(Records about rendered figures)
------------------------------------

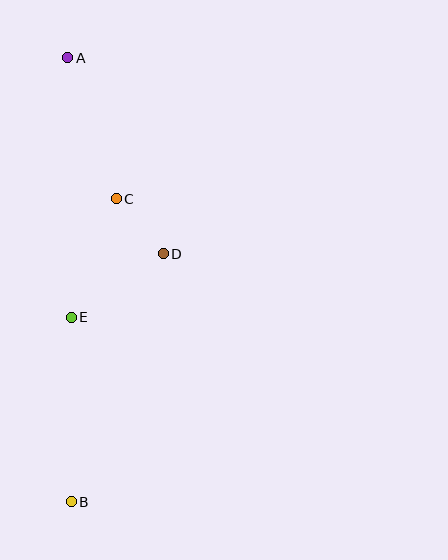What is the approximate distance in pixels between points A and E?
The distance between A and E is approximately 260 pixels.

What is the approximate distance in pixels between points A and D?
The distance between A and D is approximately 218 pixels.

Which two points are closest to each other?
Points C and D are closest to each other.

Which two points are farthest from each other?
Points A and B are farthest from each other.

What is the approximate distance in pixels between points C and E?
The distance between C and E is approximately 127 pixels.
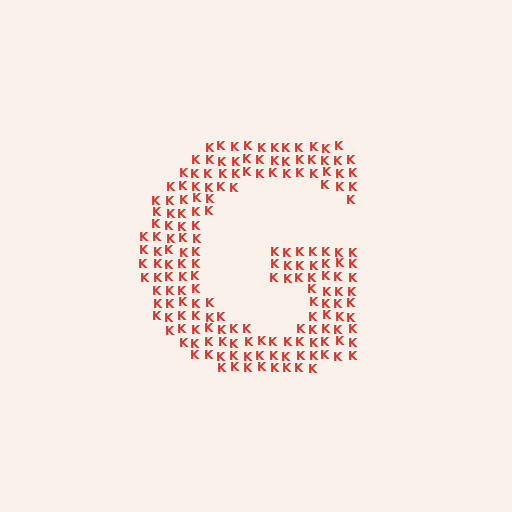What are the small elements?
The small elements are letter K's.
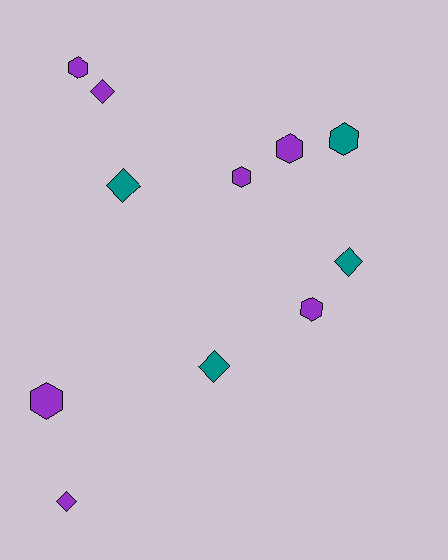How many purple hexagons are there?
There are 5 purple hexagons.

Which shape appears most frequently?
Hexagon, with 6 objects.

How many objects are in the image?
There are 11 objects.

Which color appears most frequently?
Purple, with 7 objects.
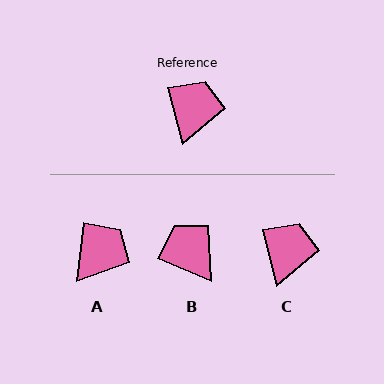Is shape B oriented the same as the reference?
No, it is off by about 53 degrees.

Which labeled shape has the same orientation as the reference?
C.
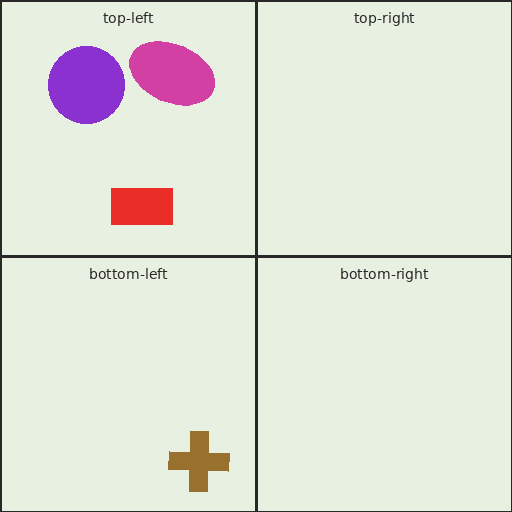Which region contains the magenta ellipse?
The top-left region.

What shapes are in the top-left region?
The red rectangle, the magenta ellipse, the purple circle.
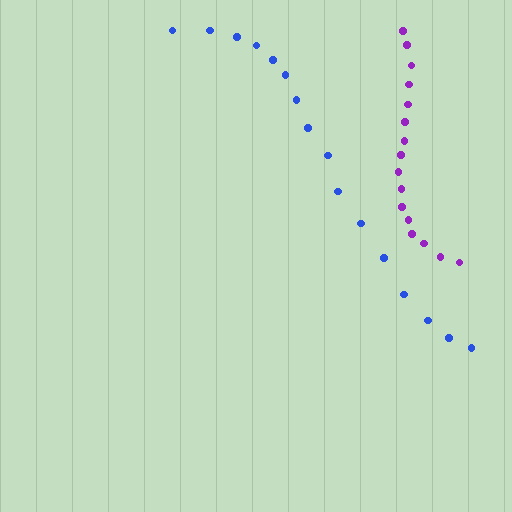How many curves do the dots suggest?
There are 2 distinct paths.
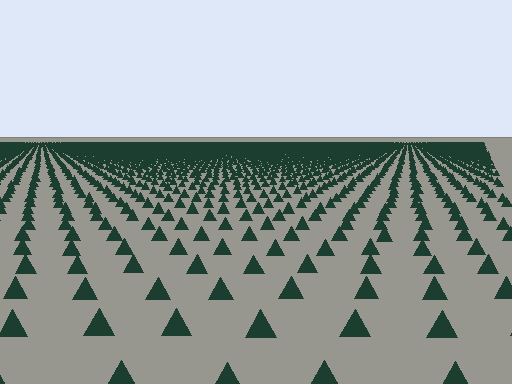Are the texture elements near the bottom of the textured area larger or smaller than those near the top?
Larger. Near the bottom, elements are closer to the viewer and appear at a bigger on-screen size.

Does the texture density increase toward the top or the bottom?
Density increases toward the top.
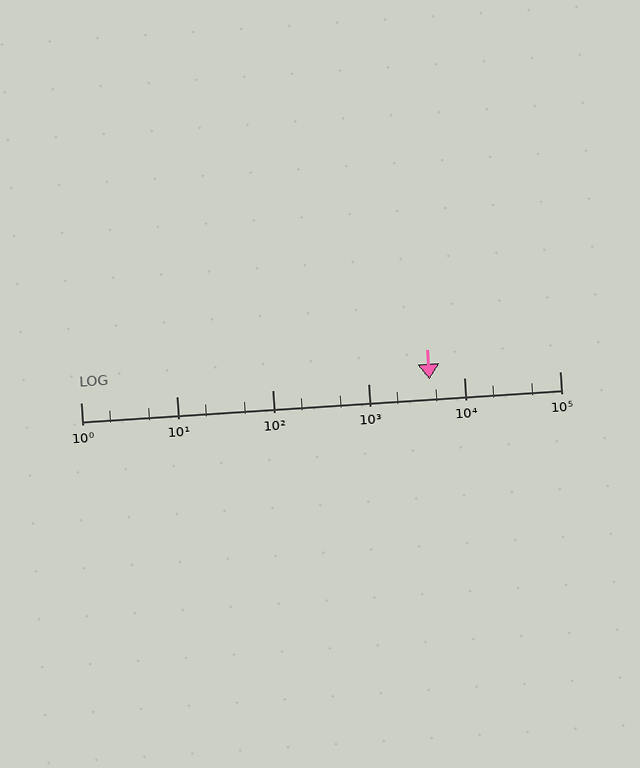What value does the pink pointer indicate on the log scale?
The pointer indicates approximately 4400.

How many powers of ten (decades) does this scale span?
The scale spans 5 decades, from 1 to 100000.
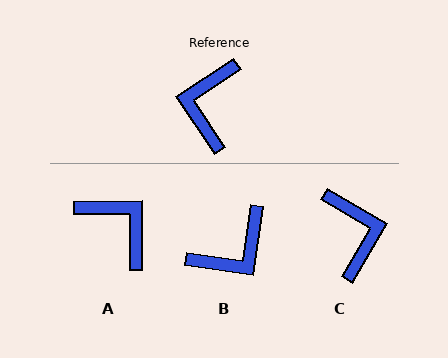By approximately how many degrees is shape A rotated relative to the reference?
Approximately 123 degrees clockwise.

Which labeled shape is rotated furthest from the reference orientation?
C, about 154 degrees away.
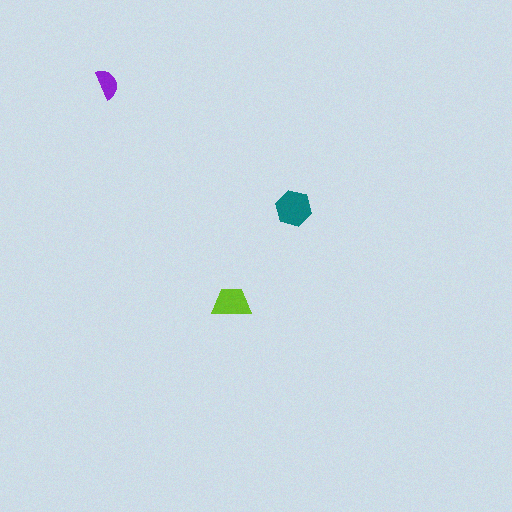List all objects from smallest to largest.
The purple semicircle, the lime trapezoid, the teal hexagon.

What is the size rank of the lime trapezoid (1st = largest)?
2nd.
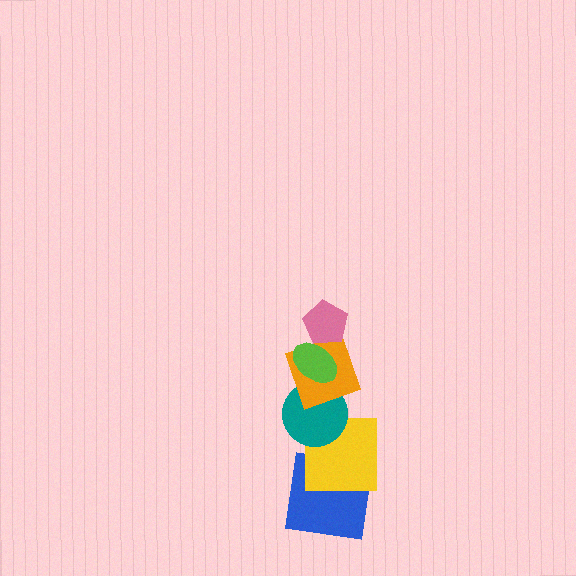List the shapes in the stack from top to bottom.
From top to bottom: the pink pentagon, the lime ellipse, the orange square, the teal circle, the yellow square, the blue square.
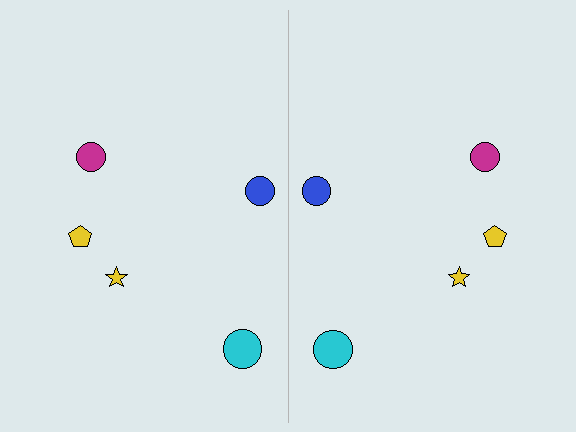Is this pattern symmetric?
Yes, this pattern has bilateral (reflection) symmetry.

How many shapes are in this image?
There are 10 shapes in this image.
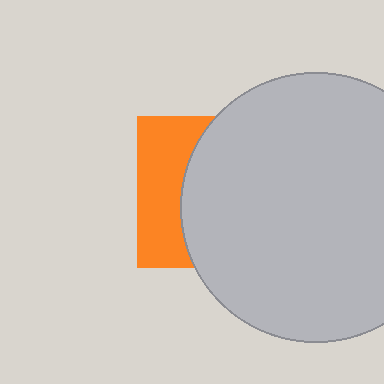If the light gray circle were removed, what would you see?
You would see the complete orange square.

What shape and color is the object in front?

------------------------------------

Omitting all images, print the listing exactly.

• **Reply**
What is the approximate distance in pixels between points A and E?
The distance between A and E is approximately 260 pixels.

What is the approximate distance in pixels between points A and D?
The distance between A and D is approximately 218 pixels.

Which two points are closest to each other?
Points C and D are closest to each other.

Which two points are farthest from each other?
Points A and B are farthest from each other.

What is the approximate distance in pixels between points C and E?
The distance between C and E is approximately 127 pixels.
What are the small elements?
The small elements are letter K's.
How many purple hexagons are there?
There are 5 purple hexagons.

Which shape appears most frequently?
Hexagon, with 6 objects.

How many objects are in the image?
There are 11 objects.

Which color appears most frequently?
Purple, with 7 objects.
Is shape B oriented the same as the reference?
No, it is off by about 53 degrees.

Which labeled shape has the same orientation as the reference?
C.
Which region contains the magenta ellipse?
The top-left region.

What shapes are in the top-left region?
The red rectangle, the magenta ellipse, the purple circle.
How many curves do the dots suggest?
There are 2 distinct paths.
Are the texture elements near the bottom of the textured area larger or smaller than those near the top?
Larger. Near the bottom, elements are closer to the viewer and appear at a bigger on-screen size.

Does the texture density increase toward the top or the bottom?
Density increases toward the top.
What value does the pink pointer indicate on the log scale?
The pointer indicates approximately 4400.

How many powers of ten (decades) does this scale span?
The scale spans 5 decades, from 1 to 100000.
By approximately how many degrees is shape A rotated relative to the reference?
Approximately 123 degrees clockwise.

Which labeled shape is rotated furthest from the reference orientation?
C, about 154 degrees away.
List all objects from smallest to largest.
The purple semicircle, the lime trapezoid, the teal hexagon.

What is the size rank of the lime trapezoid (1st = largest)?
2nd.
List the shapes in the stack from top to bottom.
From top to bottom: the pink pentagon, the lime ellipse, the orange square, the teal circle, the yellow square, the blue square.
Is this pattern symmetric?
Yes, this pattern has bilateral (reflection) symmetry.

How many shapes are in this image?
There are 10 shapes in this image.
If the light gray circle were removed, what would you see?
You would see the complete orange square.

What shape and color is the object in front?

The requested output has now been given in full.